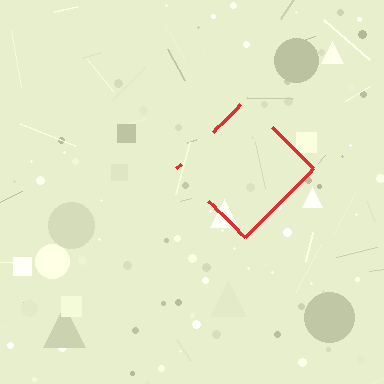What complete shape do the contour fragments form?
The contour fragments form a diamond.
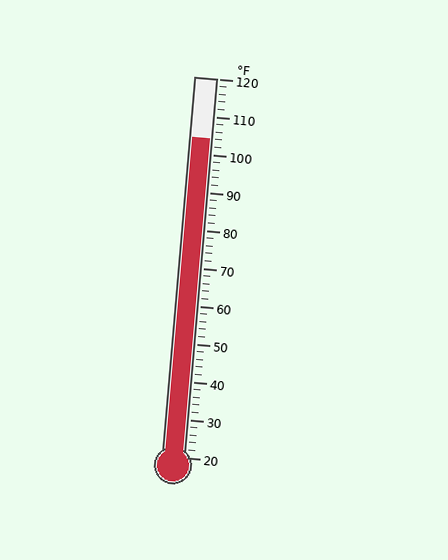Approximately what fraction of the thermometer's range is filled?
The thermometer is filled to approximately 85% of its range.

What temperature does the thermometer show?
The thermometer shows approximately 104°F.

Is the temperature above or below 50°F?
The temperature is above 50°F.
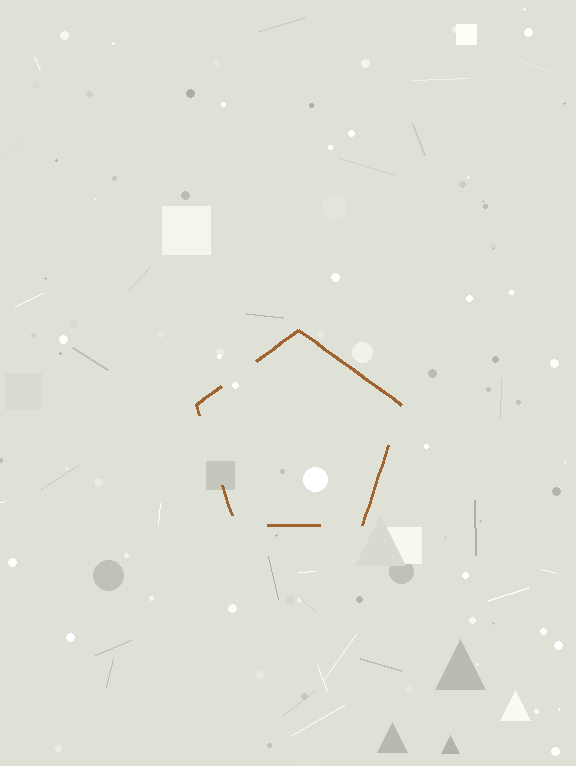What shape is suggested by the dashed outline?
The dashed outline suggests a pentagon.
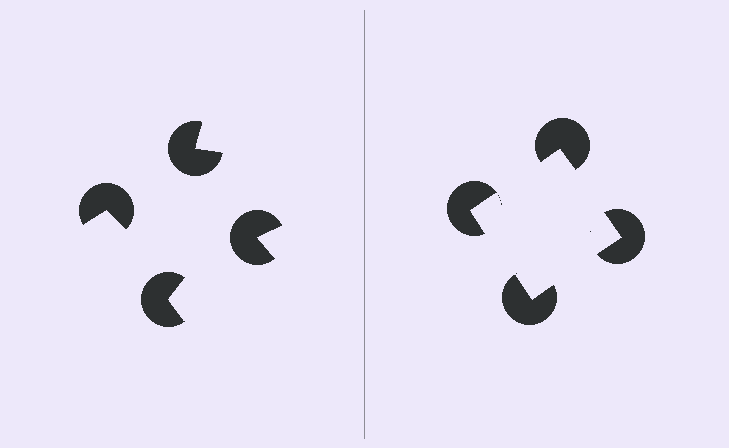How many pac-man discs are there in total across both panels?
8 — 4 on each side.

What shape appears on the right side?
An illusory square.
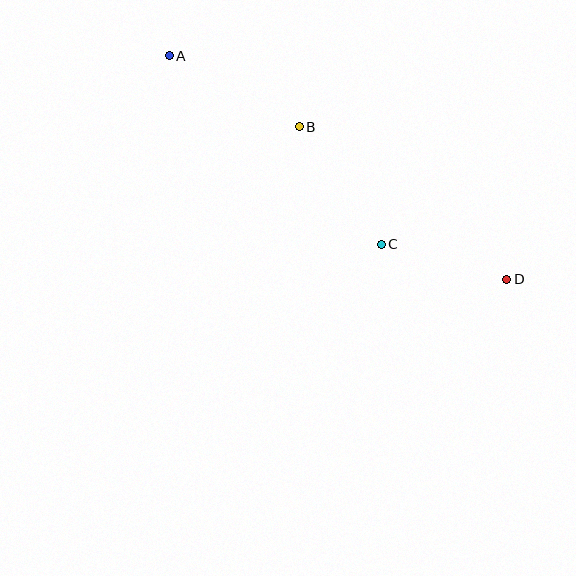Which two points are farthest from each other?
Points A and D are farthest from each other.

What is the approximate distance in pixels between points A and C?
The distance between A and C is approximately 283 pixels.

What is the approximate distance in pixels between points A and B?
The distance between A and B is approximately 148 pixels.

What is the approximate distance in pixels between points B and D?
The distance between B and D is approximately 257 pixels.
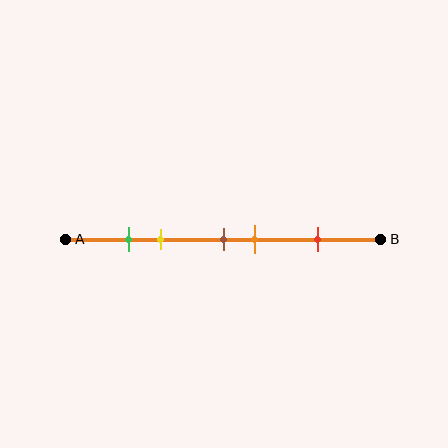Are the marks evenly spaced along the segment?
No, the marks are not evenly spaced.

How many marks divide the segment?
There are 5 marks dividing the segment.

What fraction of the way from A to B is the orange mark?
The orange mark is approximately 60% (0.6) of the way from A to B.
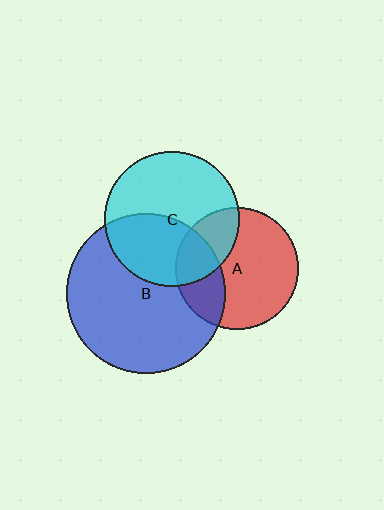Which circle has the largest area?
Circle B (blue).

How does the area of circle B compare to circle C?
Approximately 1.4 times.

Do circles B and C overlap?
Yes.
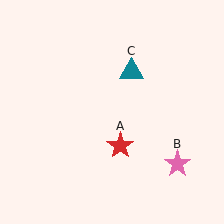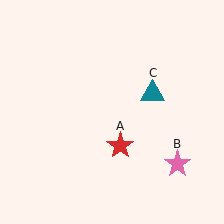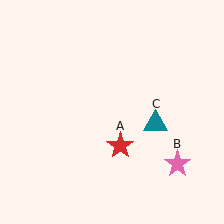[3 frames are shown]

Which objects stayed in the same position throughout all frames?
Red star (object A) and pink star (object B) remained stationary.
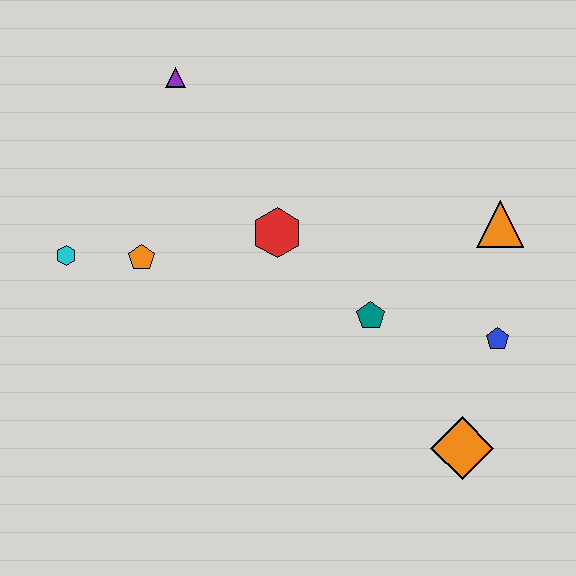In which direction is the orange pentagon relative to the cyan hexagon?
The orange pentagon is to the right of the cyan hexagon.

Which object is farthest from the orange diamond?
The purple triangle is farthest from the orange diamond.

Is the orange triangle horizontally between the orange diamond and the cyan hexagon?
No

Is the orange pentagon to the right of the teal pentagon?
No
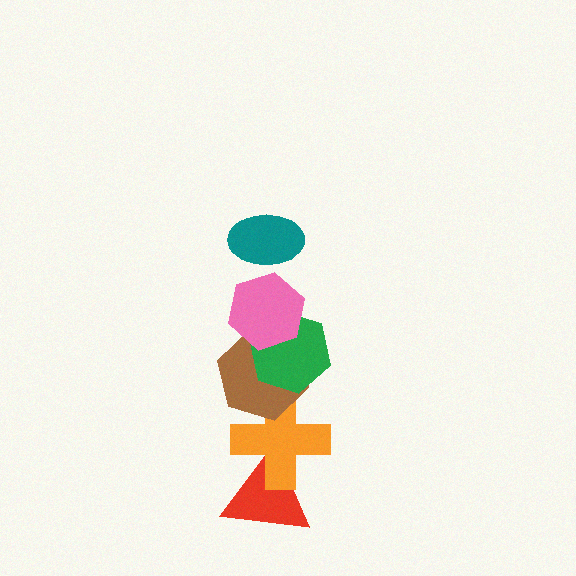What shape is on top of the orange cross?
The brown hexagon is on top of the orange cross.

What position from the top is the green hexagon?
The green hexagon is 3rd from the top.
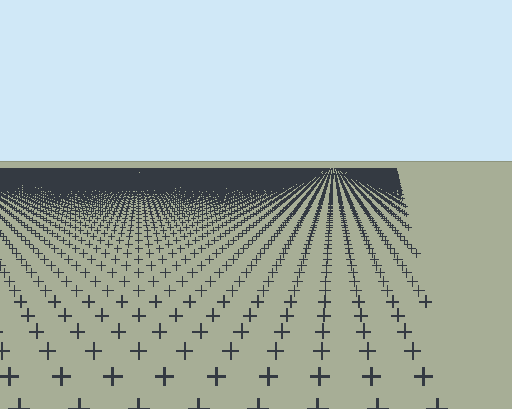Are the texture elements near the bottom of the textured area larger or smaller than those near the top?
Larger. Near the bottom, elements are closer to the viewer and appear at a bigger on-screen size.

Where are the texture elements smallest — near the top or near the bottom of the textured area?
Near the top.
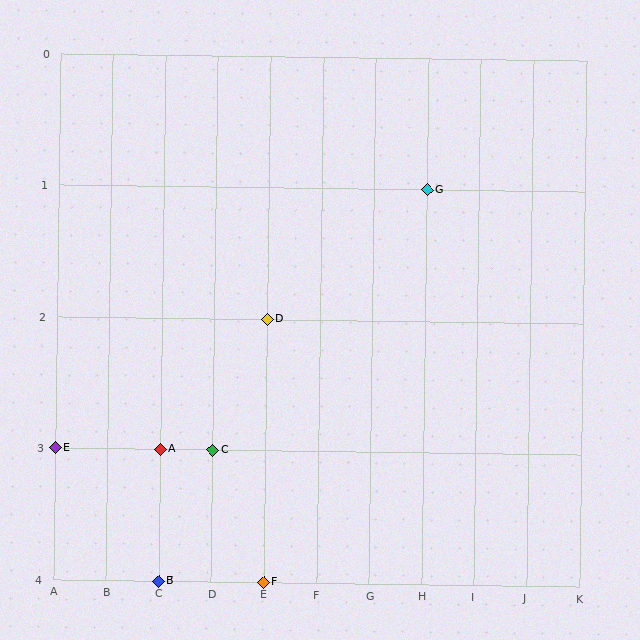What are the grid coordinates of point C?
Point C is at grid coordinates (D, 3).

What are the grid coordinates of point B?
Point B is at grid coordinates (C, 4).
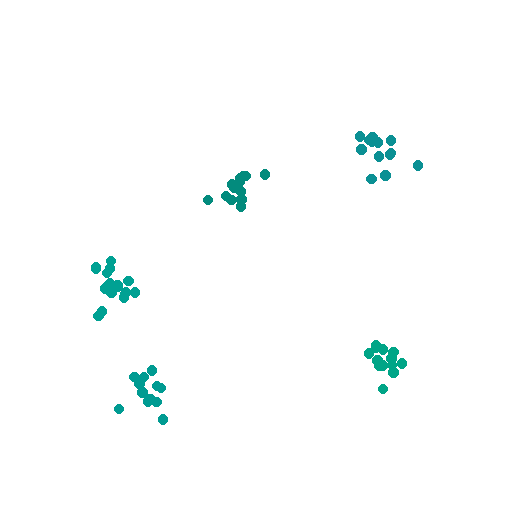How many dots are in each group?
Group 1: 13 dots, Group 2: 13 dots, Group 3: 13 dots, Group 4: 13 dots, Group 5: 18 dots (70 total).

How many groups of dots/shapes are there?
There are 5 groups.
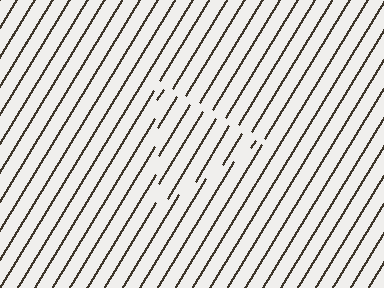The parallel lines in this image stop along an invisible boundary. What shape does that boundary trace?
An illusory triangle. The interior of the shape contains the same grating, shifted by half a period — the contour is defined by the phase discontinuity where line-ends from the inner and outer gratings abut.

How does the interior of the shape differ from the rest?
The interior of the shape contains the same grating, shifted by half a period — the contour is defined by the phase discontinuity where line-ends from the inner and outer gratings abut.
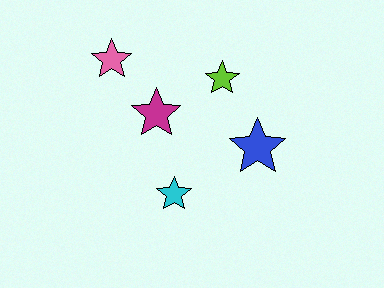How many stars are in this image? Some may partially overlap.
There are 5 stars.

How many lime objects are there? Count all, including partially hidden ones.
There is 1 lime object.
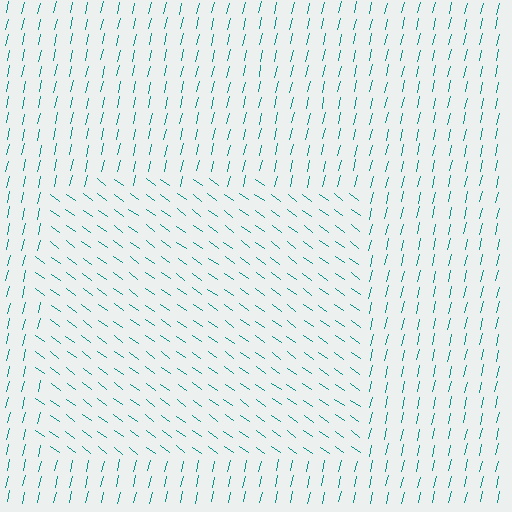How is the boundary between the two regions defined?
The boundary is defined purely by a change in line orientation (approximately 67 degrees difference). All lines are the same color and thickness.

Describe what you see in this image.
The image is filled with small teal line segments. A rectangle region in the image has lines oriented differently from the surrounding lines, creating a visible texture boundary.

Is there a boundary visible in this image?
Yes, there is a texture boundary formed by a change in line orientation.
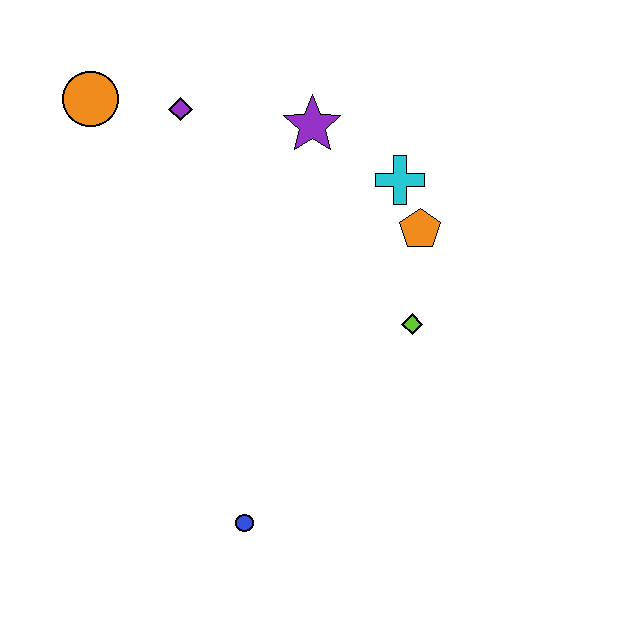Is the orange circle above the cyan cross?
Yes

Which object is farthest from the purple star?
The blue circle is farthest from the purple star.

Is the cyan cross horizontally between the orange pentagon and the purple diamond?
Yes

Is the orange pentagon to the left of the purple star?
No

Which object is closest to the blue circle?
The lime diamond is closest to the blue circle.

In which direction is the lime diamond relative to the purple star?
The lime diamond is below the purple star.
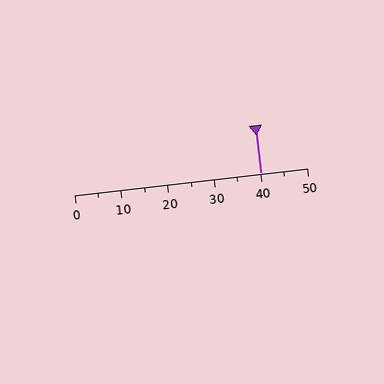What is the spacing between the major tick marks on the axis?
The major ticks are spaced 10 apart.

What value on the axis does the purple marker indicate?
The marker indicates approximately 40.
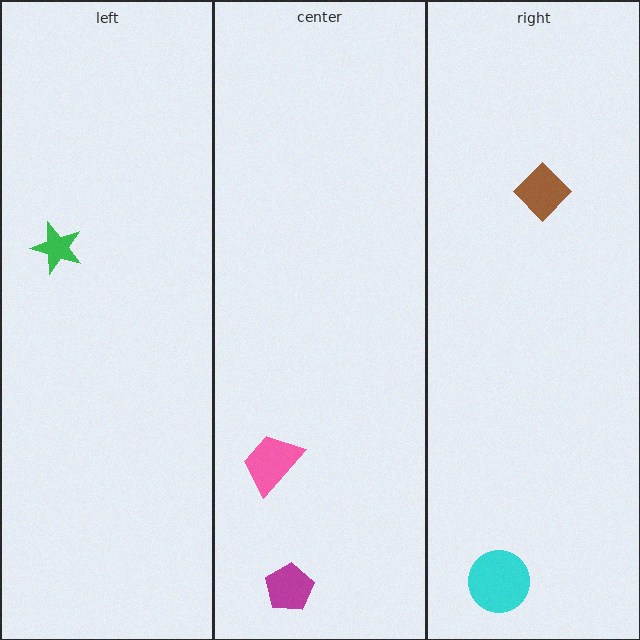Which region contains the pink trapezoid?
The center region.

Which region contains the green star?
The left region.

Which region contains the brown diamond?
The right region.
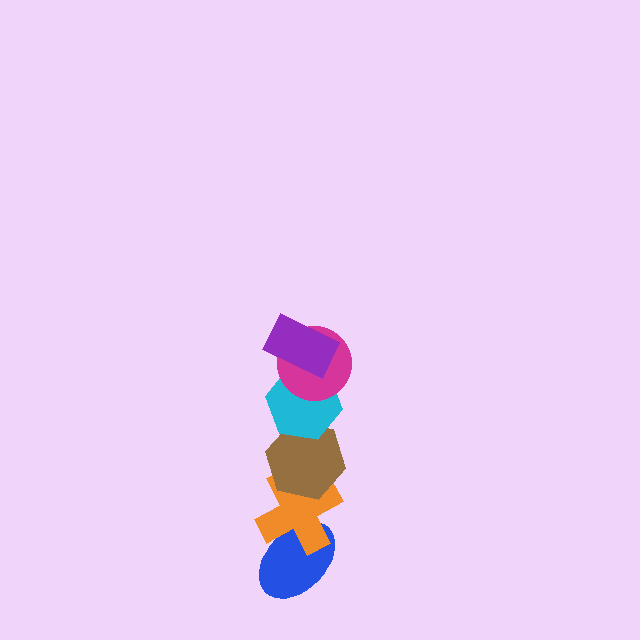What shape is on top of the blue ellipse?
The orange cross is on top of the blue ellipse.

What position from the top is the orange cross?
The orange cross is 5th from the top.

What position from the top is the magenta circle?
The magenta circle is 2nd from the top.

» TASK DETAILS
Each entry gets copied exactly; the pictures stay out.

» WORKED SOLUTION
What complete shape do the contour fragments form?
The contour fragments form a diamond.
Approximately what fraction of the thermometer's range is filled?
The thermometer is filled to approximately 85% of its range.

What temperature does the thermometer show?
The thermometer shows approximately 104°F.

Is the temperature above or below 50°F?
The temperature is above 50°F.
What shape is suggested by the dashed outline?
The dashed outline suggests a pentagon.
How many pac-man discs are there in total across both panels?
8 — 4 on each side.

What shape appears on the right side?
An illusory square.
Which two points are farthest from each other?
Points A and D are farthest from each other.

What is the approximate distance in pixels between points A and C?
The distance between A and C is approximately 283 pixels.

What is the approximate distance in pixels between points A and B?
The distance between A and B is approximately 148 pixels.

What is the approximate distance in pixels between points B and D?
The distance between B and D is approximately 257 pixels.
Are the marks evenly spaced along the segment?
No, the marks are not evenly spaced.

How many marks divide the segment?
There are 5 marks dividing the segment.

What fraction of the way from A to B is the orange mark?
The orange mark is approximately 60% (0.6) of the way from A to B.
Which circle has the largest area?
Circle B (blue).

How does the area of circle B compare to circle C?
Approximately 1.4 times.

Do circles B and C overlap?
Yes.
[3 frames are shown]

Which objects stayed in the same position throughout all frames?
Red star (object A) and pink star (object B) remained stationary.
In which direction is the orange pentagon relative to the cyan hexagon?
The orange pentagon is to the right of the cyan hexagon.

Which object is farthest from the orange diamond?
The purple triangle is farthest from the orange diamond.

Is the orange triangle horizontally between the orange diamond and the cyan hexagon?
No

Is the orange pentagon to the right of the teal pentagon?
No
What shape is on top of the orange cross?
The brown hexagon is on top of the orange cross.

What position from the top is the green hexagon?
The green hexagon is 3rd from the top.
Are the texture elements near the bottom of the textured area larger or smaller than those near the top?
Larger. Near the bottom, elements are closer to the viewer and appear at a bigger on-screen size.

Where are the texture elements smallest — near the top or near the bottom of the textured area?
Near the top.
What are the grid coordinates of point C?
Point C is at grid coordinates (D, 3).

What are the grid coordinates of point B?
Point B is at grid coordinates (C, 4).
How many dots are in each group?
Group 1: 13 dots, Group 2: 13 dots, Group 3: 13 dots, Group 4: 13 dots, Group 5: 18 dots (70 total).

How many groups of dots/shapes are there?
There are 5 groups.
The parallel lines in this image stop along an invisible boundary. What shape does that boundary trace?
An illusory triangle. The interior of the shape contains the same grating, shifted by half a period — the contour is defined by the phase discontinuity where line-ends from the inner and outer gratings abut.

How does the interior of the shape differ from the rest?
The interior of the shape contains the same grating, shifted by half a period — the contour is defined by the phase discontinuity where line-ends from the inner and outer gratings abut.
How many stars are in this image? Some may partially overlap.
There are 5 stars.

How many lime objects are there? Count all, including partially hidden ones.
There is 1 lime object.
How is the boundary between the two regions defined?
The boundary is defined purely by a change in line orientation (approximately 67 degrees difference). All lines are the same color and thickness.

Describe what you see in this image.
The image is filled with small teal line segments. A rectangle region in the image has lines oriented differently from the surrounding lines, creating a visible texture boundary.

Is there a boundary visible in this image?
Yes, there is a texture boundary formed by a change in line orientation.
Is the orange circle above the cyan cross?
Yes

Which object is farthest from the purple star?
The blue circle is farthest from the purple star.

Is the cyan cross horizontally between the orange pentagon and the purple diamond?
Yes

Is the orange pentagon to the left of the purple star?
No

Which object is closest to the blue circle?
The lime diamond is closest to the blue circle.

In which direction is the lime diamond relative to the purple star?
The lime diamond is below the purple star.
What is the spacing between the major tick marks on the axis?
The major ticks are spaced 10 apart.

What value on the axis does the purple marker indicate?
The marker indicates approximately 40.
Which region contains the pink trapezoid?
The center region.

Which region contains the green star?
The left region.

Which region contains the brown diamond?
The right region.
What shape is on top of the blue ellipse?
The orange cross is on top of the blue ellipse.

What position from the top is the orange cross?
The orange cross is 5th from the top.

What position from the top is the magenta circle?
The magenta circle is 2nd from the top.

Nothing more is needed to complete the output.